**Exercise requirements:** In your copy, repeat the records exactly and leave out the pictures.

**Supplied information:**

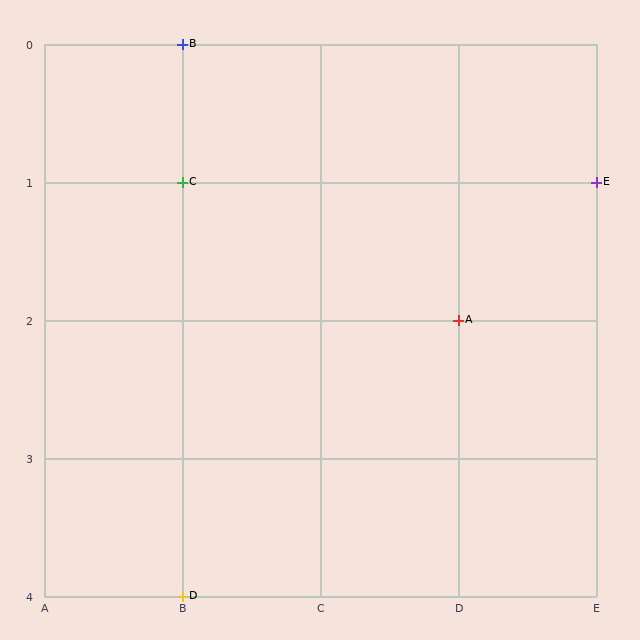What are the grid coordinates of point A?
Point A is at grid coordinates (D, 2).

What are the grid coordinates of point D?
Point D is at grid coordinates (B, 4).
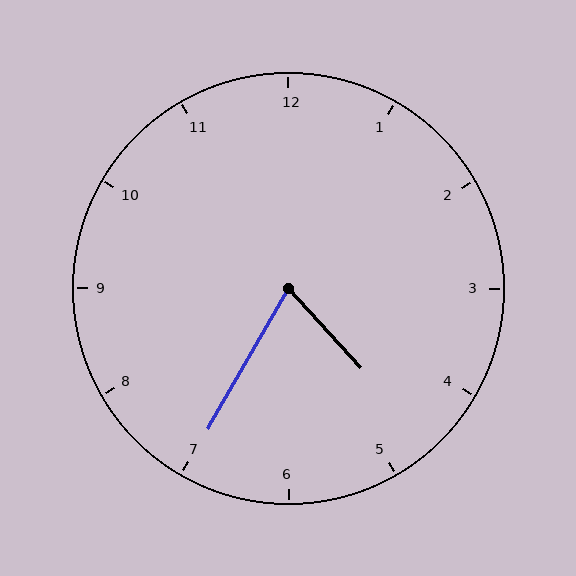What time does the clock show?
4:35.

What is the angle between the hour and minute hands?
Approximately 72 degrees.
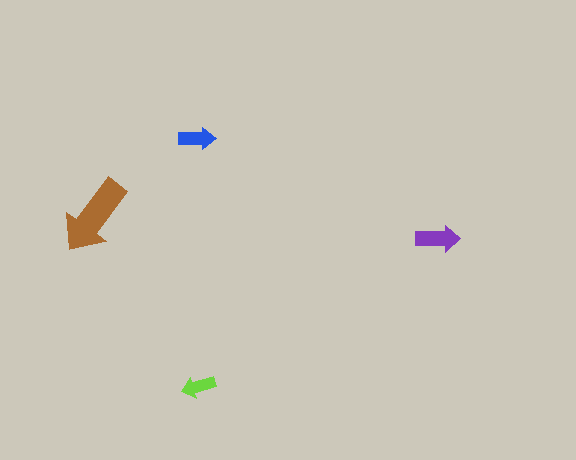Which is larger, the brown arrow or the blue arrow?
The brown one.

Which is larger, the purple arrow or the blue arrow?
The purple one.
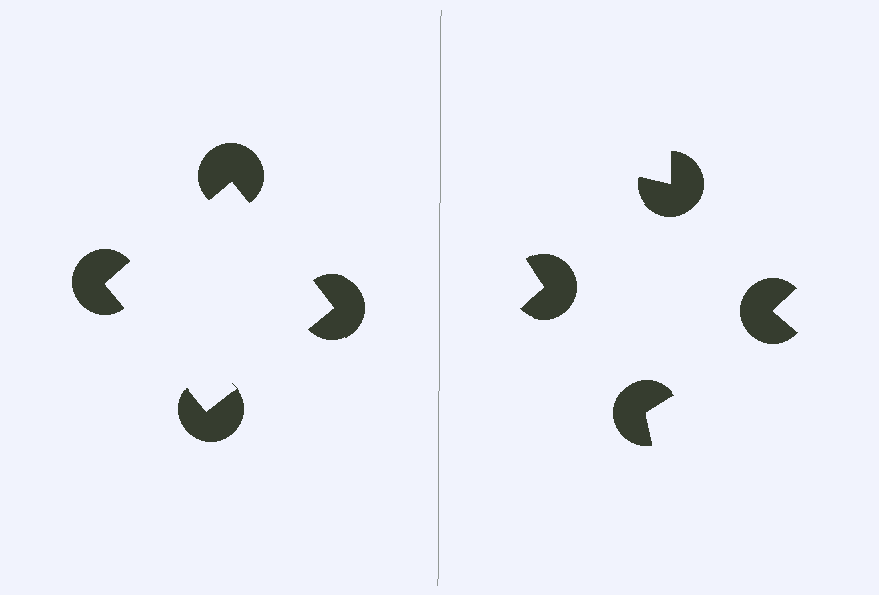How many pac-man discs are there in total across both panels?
8 — 4 on each side.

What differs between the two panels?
The pac-man discs are positioned identically on both sides; only the wedge orientations differ. On the left they align to a square; on the right they are misaligned.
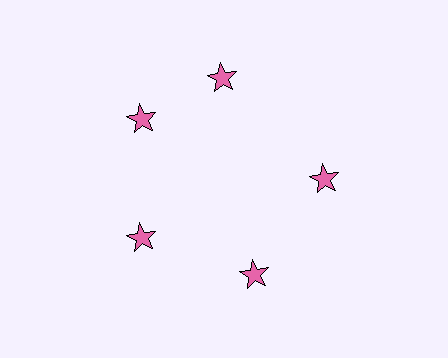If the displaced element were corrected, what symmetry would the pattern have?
It would have 5-fold rotational symmetry — the pattern would map onto itself every 72 degrees.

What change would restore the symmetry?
The symmetry would be restored by rotating it back into even spacing with its neighbors so that all 5 stars sit at equal angles and equal distance from the center.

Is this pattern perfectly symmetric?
No. The 5 pink stars are arranged in a ring, but one element near the 1 o'clock position is rotated out of alignment along the ring, breaking the 5-fold rotational symmetry.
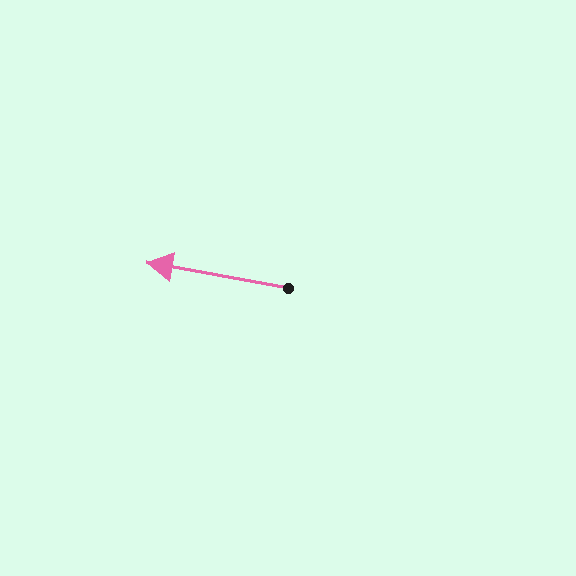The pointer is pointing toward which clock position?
Roughly 9 o'clock.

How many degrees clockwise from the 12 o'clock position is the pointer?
Approximately 280 degrees.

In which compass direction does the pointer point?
West.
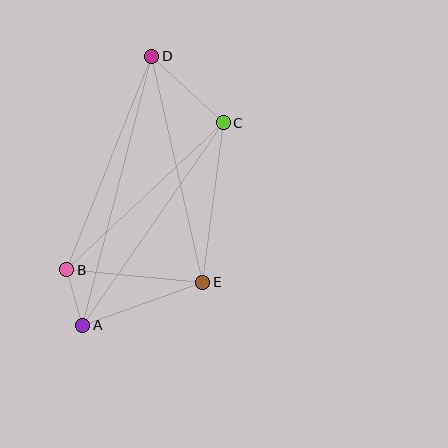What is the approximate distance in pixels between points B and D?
The distance between B and D is approximately 230 pixels.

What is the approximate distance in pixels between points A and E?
The distance between A and E is approximately 127 pixels.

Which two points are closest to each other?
Points A and B are closest to each other.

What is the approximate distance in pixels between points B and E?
The distance between B and E is approximately 137 pixels.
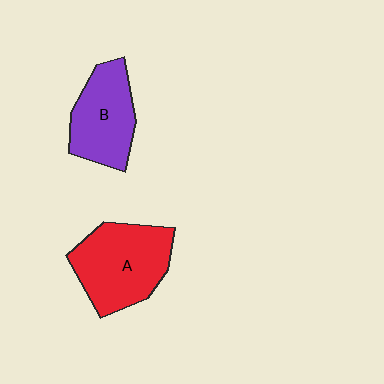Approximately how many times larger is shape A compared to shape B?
Approximately 1.3 times.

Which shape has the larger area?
Shape A (red).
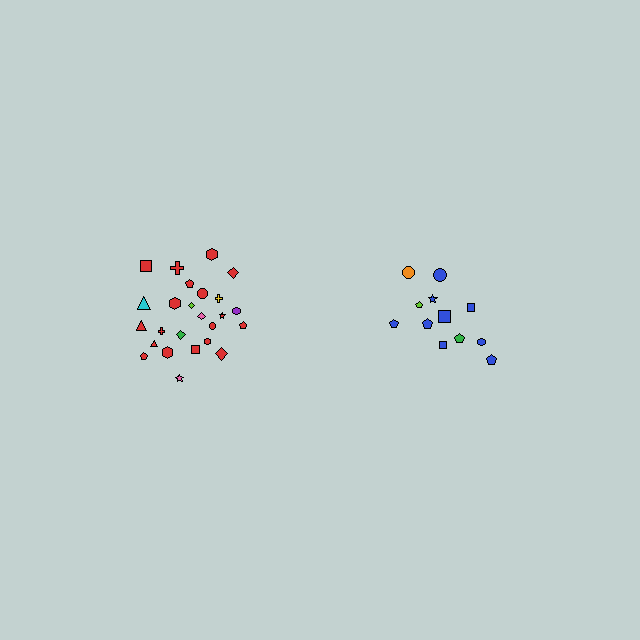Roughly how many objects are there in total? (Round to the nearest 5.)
Roughly 35 objects in total.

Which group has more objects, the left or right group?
The left group.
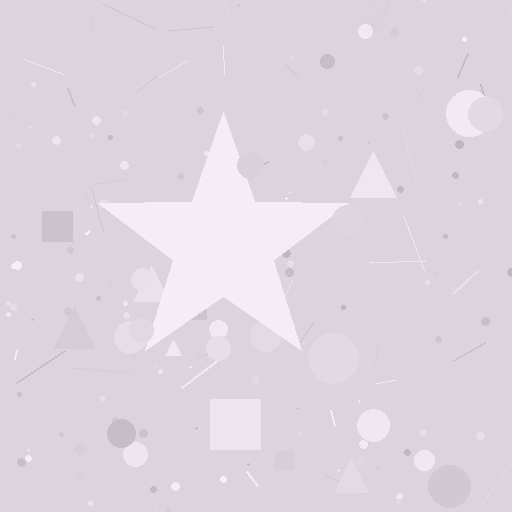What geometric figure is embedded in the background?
A star is embedded in the background.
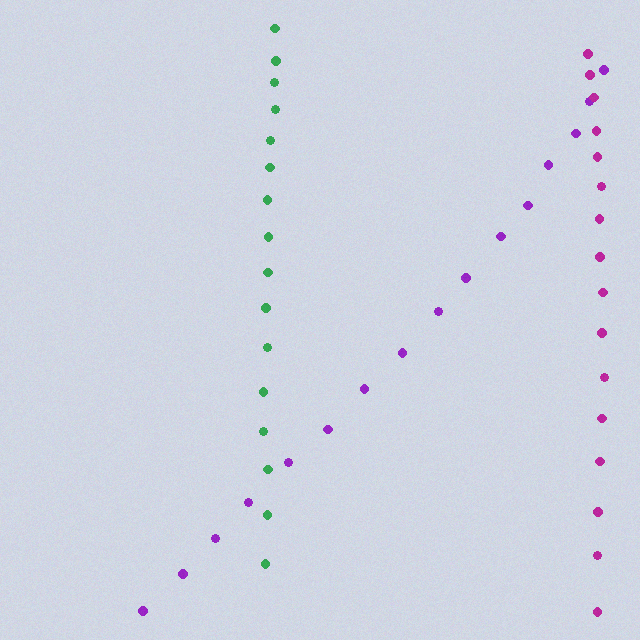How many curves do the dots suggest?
There are 3 distinct paths.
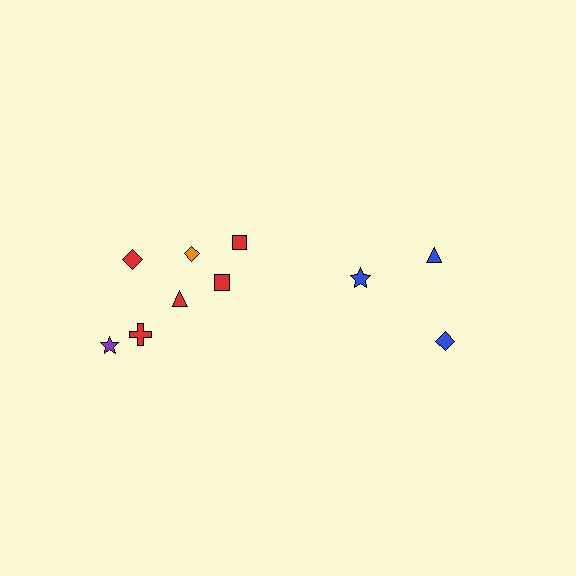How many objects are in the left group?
There are 7 objects.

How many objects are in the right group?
There are 3 objects.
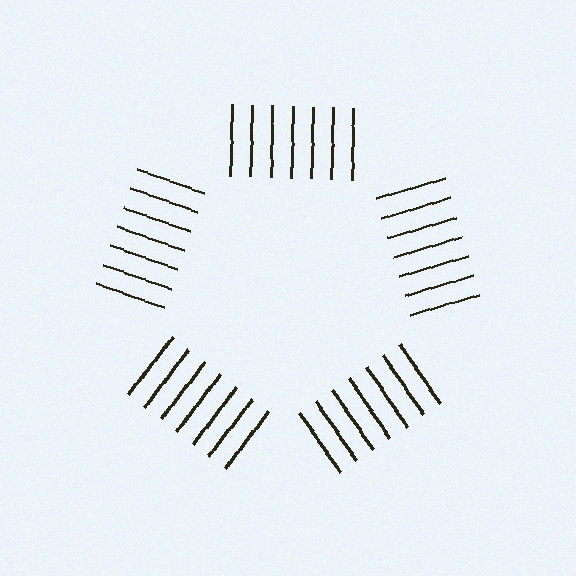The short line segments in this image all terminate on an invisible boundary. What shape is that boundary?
An illusory pentagon — the line segments terminate on its edges but no continuous stroke is drawn.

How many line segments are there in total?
35 — 7 along each of the 5 edges.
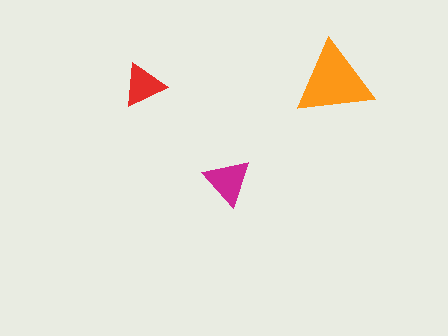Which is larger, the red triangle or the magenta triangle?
The magenta one.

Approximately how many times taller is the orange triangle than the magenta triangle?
About 1.5 times taller.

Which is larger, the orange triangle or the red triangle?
The orange one.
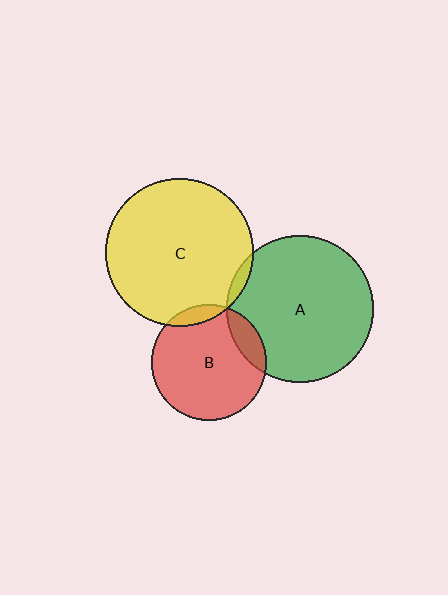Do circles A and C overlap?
Yes.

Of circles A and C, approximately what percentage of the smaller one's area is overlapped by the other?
Approximately 5%.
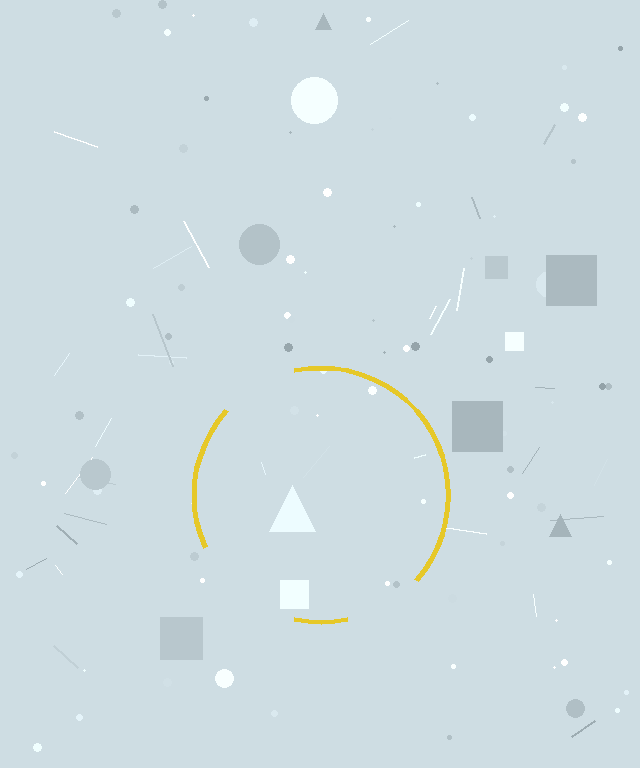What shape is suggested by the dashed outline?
The dashed outline suggests a circle.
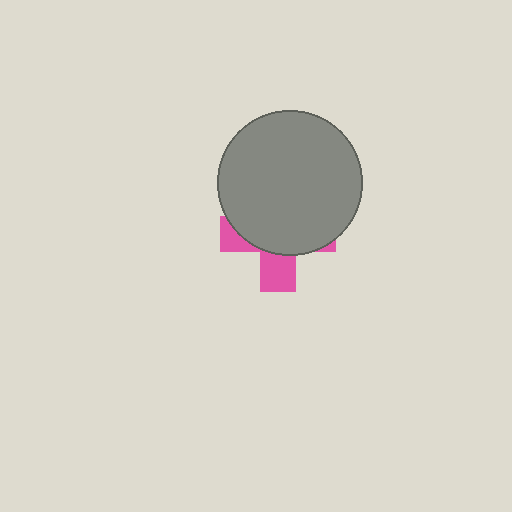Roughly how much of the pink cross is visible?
A small part of it is visible (roughly 31%).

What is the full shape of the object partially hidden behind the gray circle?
The partially hidden object is a pink cross.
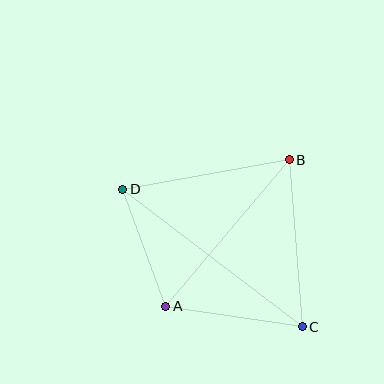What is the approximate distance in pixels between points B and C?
The distance between B and C is approximately 168 pixels.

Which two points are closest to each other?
Points A and D are closest to each other.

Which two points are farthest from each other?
Points C and D are farthest from each other.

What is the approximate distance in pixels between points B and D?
The distance between B and D is approximately 169 pixels.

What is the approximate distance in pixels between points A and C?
The distance between A and C is approximately 138 pixels.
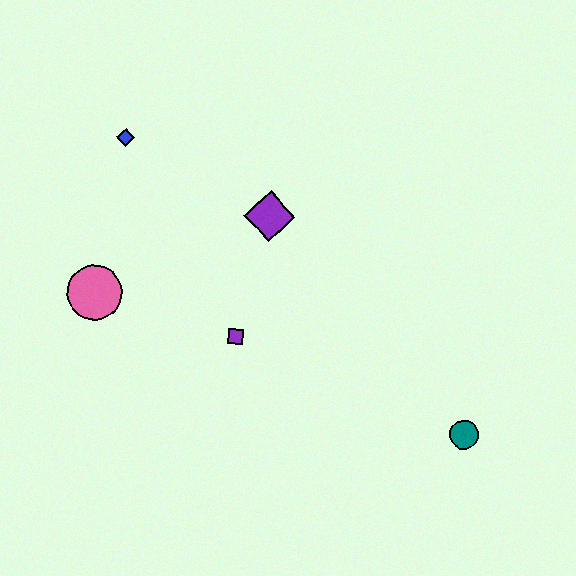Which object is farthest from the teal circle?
The blue diamond is farthest from the teal circle.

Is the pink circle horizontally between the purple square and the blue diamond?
No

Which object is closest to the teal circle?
The purple square is closest to the teal circle.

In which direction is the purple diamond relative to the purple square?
The purple diamond is above the purple square.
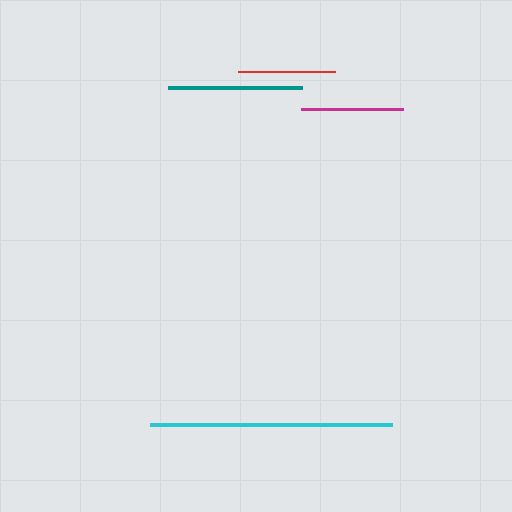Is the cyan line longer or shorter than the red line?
The cyan line is longer than the red line.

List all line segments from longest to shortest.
From longest to shortest: cyan, teal, magenta and red (about equal).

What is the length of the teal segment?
The teal segment is approximately 134 pixels long.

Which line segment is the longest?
The cyan line is the longest at approximately 242 pixels.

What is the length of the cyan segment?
The cyan segment is approximately 242 pixels long.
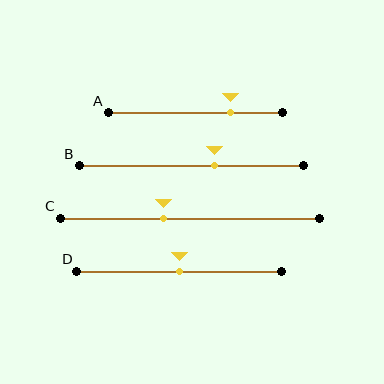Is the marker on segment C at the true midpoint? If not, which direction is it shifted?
No, the marker on segment C is shifted to the left by about 10% of the segment length.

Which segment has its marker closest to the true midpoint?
Segment D has its marker closest to the true midpoint.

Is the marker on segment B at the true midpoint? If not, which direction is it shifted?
No, the marker on segment B is shifted to the right by about 10% of the segment length.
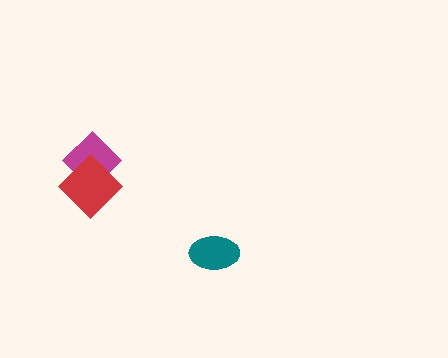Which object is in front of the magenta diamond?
The red diamond is in front of the magenta diamond.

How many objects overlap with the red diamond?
1 object overlaps with the red diamond.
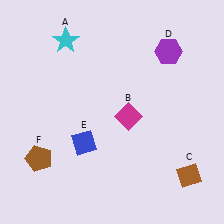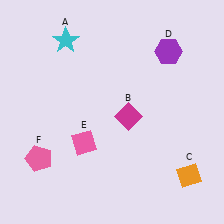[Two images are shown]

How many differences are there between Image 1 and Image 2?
There are 3 differences between the two images.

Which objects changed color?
C changed from brown to orange. E changed from blue to pink. F changed from brown to pink.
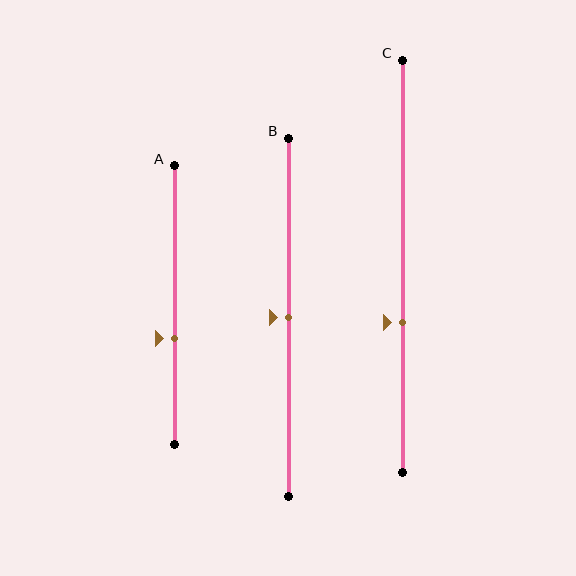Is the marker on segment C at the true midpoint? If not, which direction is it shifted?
No, the marker on segment C is shifted downward by about 14% of the segment length.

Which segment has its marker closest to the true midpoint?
Segment B has its marker closest to the true midpoint.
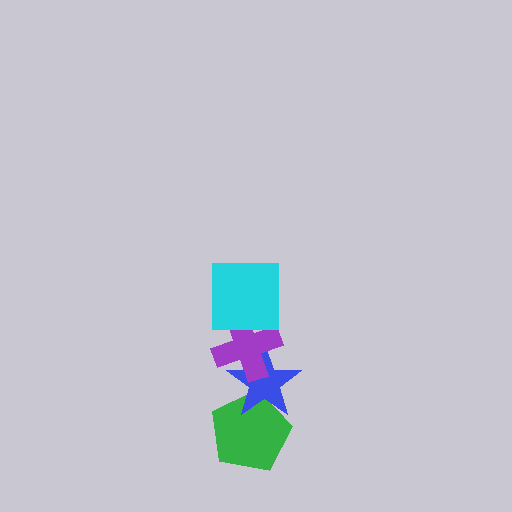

**Result for this exercise:**
What are the grid coordinates of point A?
Point A is at grid coordinates (D, 2).

What are the grid coordinates of point D?
Point D is at grid coordinates (B, 4).
What time does the clock show?
4:35.

What is the angle between the hour and minute hands?
Approximately 72 degrees.
Which is larger, the brown arrow or the blue arrow?
The brown one.

Which is larger, the purple arrow or the blue arrow?
The purple one.
How many pac-man discs are there in total across both panels?
8 — 4 on each side.

What differs between the two panels?
The pac-man discs are positioned identically on both sides; only the wedge orientations differ. On the left they align to a square; on the right they are misaligned.
If the displaced element were corrected, what symmetry would the pattern have?
It would have 5-fold rotational symmetry — the pattern would map onto itself every 72 degrees.

What change would restore the symmetry?
The symmetry would be restored by rotating it back into even spacing with its neighbors so that all 5 stars sit at equal angles and equal distance from the center.

Is this pattern perfectly symmetric?
No. The 5 pink stars are arranged in a ring, but one element near the 1 o'clock position is rotated out of alignment along the ring, breaking the 5-fold rotational symmetry.
The pointer is pointing toward which clock position?
Roughly 9 o'clock.

How many degrees clockwise from the 12 o'clock position is the pointer?
Approximately 280 degrees.

In which compass direction does the pointer point?
West.
What is the approximate distance in pixels between points B and D?
The distance between B and D is approximately 230 pixels.

What is the approximate distance in pixels between points A and E?
The distance between A and E is approximately 127 pixels.

Which two points are closest to each other?
Points A and B are closest to each other.

What is the approximate distance in pixels between points B and E?
The distance between B and E is approximately 137 pixels.
Approximately how many times larger is shape A compared to shape B?
Approximately 1.3 times.

Which shape has the larger area?
Shape A (red).
Roughly how many objects are there in total? (Round to the nearest 5.)
Roughly 35 objects in total.

Which group has more objects, the left or right group?
The left group.
What geometric figure is embedded in the background?
A star is embedded in the background.
How many curves do the dots suggest?
There are 3 distinct paths.
How many objects are in the left group?
There are 7 objects.

How many objects are in the right group?
There are 3 objects.
The short line segments in this image all terminate on an invisible boundary. What shape is that boundary?
An illusory pentagon — the line segments terminate on its edges but no continuous stroke is drawn.

How many line segments are there in total?
35 — 7 along each of the 5 edges.
Which is larger, the red triangle or the magenta triangle?
The magenta one.

Approximately how many times taller is the orange triangle than the magenta triangle?
About 1.5 times taller.

Which is larger, the orange triangle or the red triangle?
The orange one.
Do circles A and C overlap?
Yes.

Of circles A and C, approximately what percentage of the smaller one's area is overlapped by the other?
Approximately 5%.
What shape is suggested by the dashed outline?
The dashed outline suggests a circle.
Roughly how much of the pink cross is visible?
A small part of it is visible (roughly 31%).

What is the full shape of the object partially hidden behind the gray circle?
The partially hidden object is a pink cross.
What is the approximate distance in pixels between points B and C?
The distance between B and C is approximately 168 pixels.

Which two points are closest to each other?
Points A and D are closest to each other.

Which two points are farthest from each other?
Points C and D are farthest from each other.

What is the approximate distance in pixels between points B and D?
The distance between B and D is approximately 169 pixels.

What is the approximate distance in pixels between points A and C?
The distance between A and C is approximately 138 pixels.
Which object is farthest from the teal circle?
The blue diamond is farthest from the teal circle.

Is the pink circle horizontally between the purple square and the blue diamond?
No

Which object is closest to the teal circle?
The purple square is closest to the teal circle.

In which direction is the purple diamond relative to the purple square?
The purple diamond is above the purple square.
Is the cyan line longer or shorter than the red line?
The cyan line is longer than the red line.

List all line segments from longest to shortest.
From longest to shortest: cyan, teal, magenta and red (about equal).

What is the length of the teal segment?
The teal segment is approximately 134 pixels long.

Which line segment is the longest?
The cyan line is the longest at approximately 242 pixels.

What is the length of the cyan segment?
The cyan segment is approximately 242 pixels long.
Is the marker on segment C at the true midpoint? If not, which direction is it shifted?
No, the marker on segment C is shifted to the left by about 10% of the segment length.

Which segment has its marker closest to the true midpoint?
Segment D has its marker closest to the true midpoint.

Is the marker on segment B at the true midpoint? If not, which direction is it shifted?
No, the marker on segment B is shifted to the right by about 10% of the segment length.
Which object is in front of the magenta diamond?
The red diamond is in front of the magenta diamond.

How many objects overlap with the red diamond?
1 object overlaps with the red diamond.
[Two images are shown]

How many differences are there between Image 1 and Image 2?
There are 3 differences between the two images.

Which objects changed color?
C changed from brown to orange. E changed from blue to pink. F changed from brown to pink.
Is the marker on segment C at the true midpoint? If not, which direction is it shifted?
No, the marker on segment C is shifted downward by about 14% of the segment length.

Which segment has its marker closest to the true midpoint?
Segment B has its marker closest to the true midpoint.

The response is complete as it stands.